- **Task statement**: Every record should be copied exactly, except that pictures are to be omitted.

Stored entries

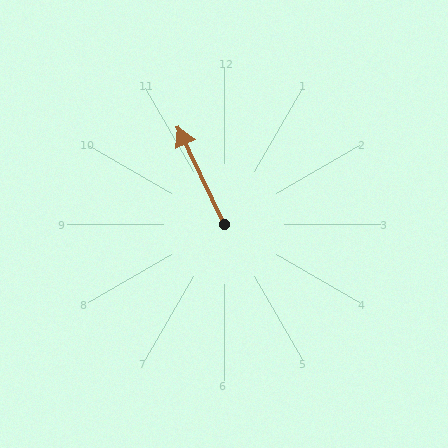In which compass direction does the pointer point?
Northwest.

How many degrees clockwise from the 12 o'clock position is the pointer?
Approximately 334 degrees.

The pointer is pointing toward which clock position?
Roughly 11 o'clock.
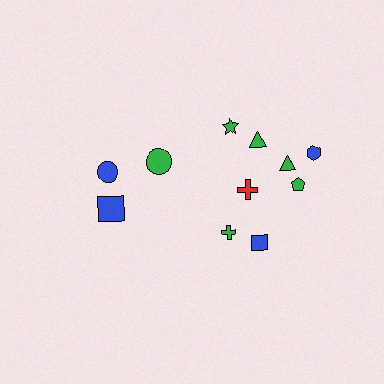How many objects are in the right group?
There are 8 objects.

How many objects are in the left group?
There are 3 objects.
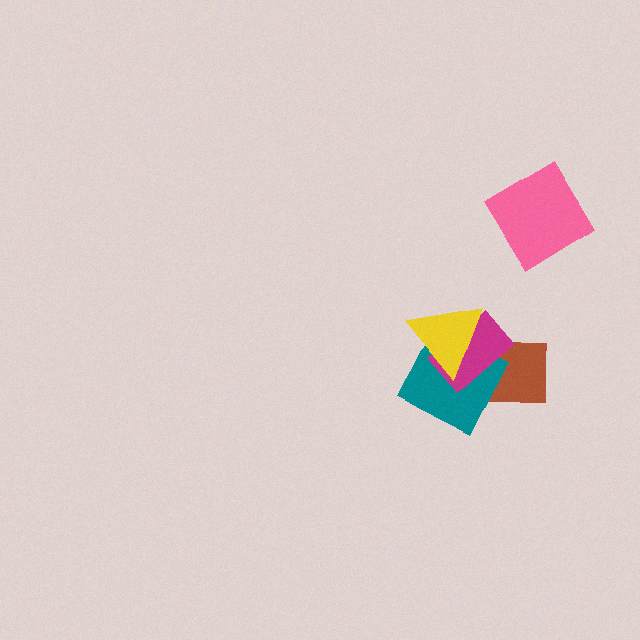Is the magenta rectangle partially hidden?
Yes, it is partially covered by another shape.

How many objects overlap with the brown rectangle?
3 objects overlap with the brown rectangle.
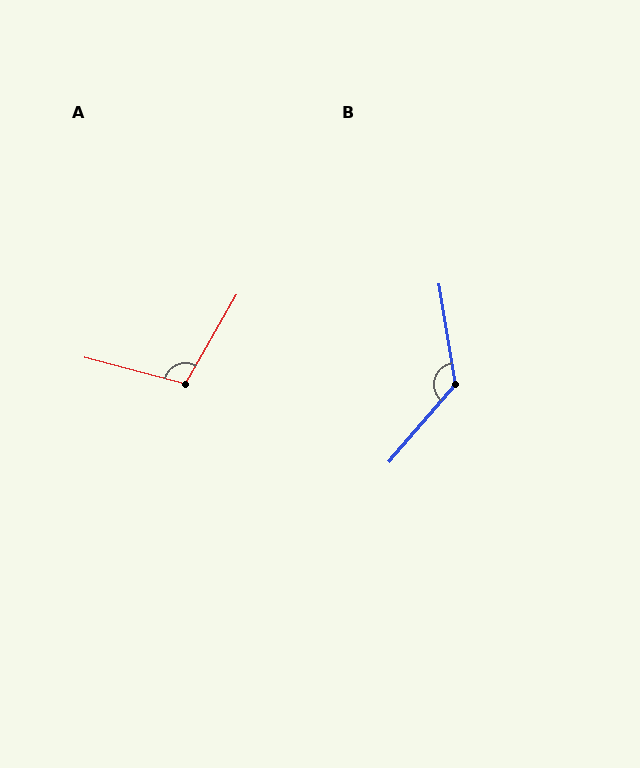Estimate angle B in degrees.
Approximately 130 degrees.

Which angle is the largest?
B, at approximately 130 degrees.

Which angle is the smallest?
A, at approximately 105 degrees.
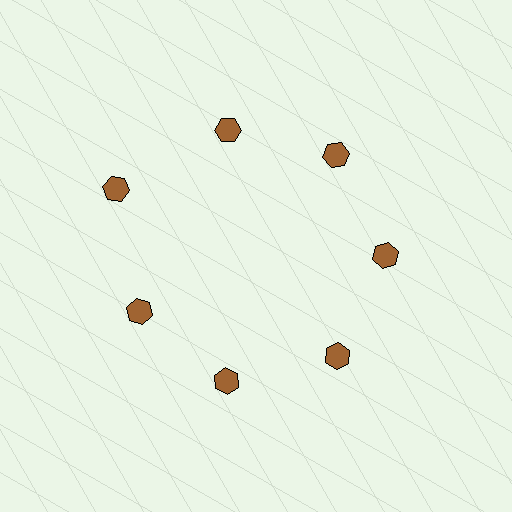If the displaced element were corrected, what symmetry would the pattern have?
It would have 7-fold rotational symmetry — the pattern would map onto itself every 51 degrees.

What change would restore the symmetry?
The symmetry would be restored by moving it inward, back onto the ring so that all 7 hexagons sit at equal angles and equal distance from the center.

- **Solution to this task**:
In which compass direction does the pointer point?
Northwest.

How many degrees clockwise from the 12 o'clock position is the pointer?
Approximately 334 degrees.

The pointer is pointing toward which clock position?
Roughly 11 o'clock.
How many objects are in the right group?
There are 8 objects.

How many objects are in the left group?
There are 3 objects.
Is the magenta rectangle partially hidden?
Yes, it is partially covered by another shape.

How many objects overlap with the brown rectangle?
3 objects overlap with the brown rectangle.
Estimate angle B in degrees.
Approximately 130 degrees.

Which angle is the largest?
B, at approximately 130 degrees.

Which angle is the smallest?
A, at approximately 105 degrees.
If the displaced element were corrected, what symmetry would the pattern have?
It would have 7-fold rotational symmetry — the pattern would map onto itself every 51 degrees.

What change would restore the symmetry?
The symmetry would be restored by moving it inward, back onto the ring so that all 7 hexagons sit at equal angles and equal distance from the center.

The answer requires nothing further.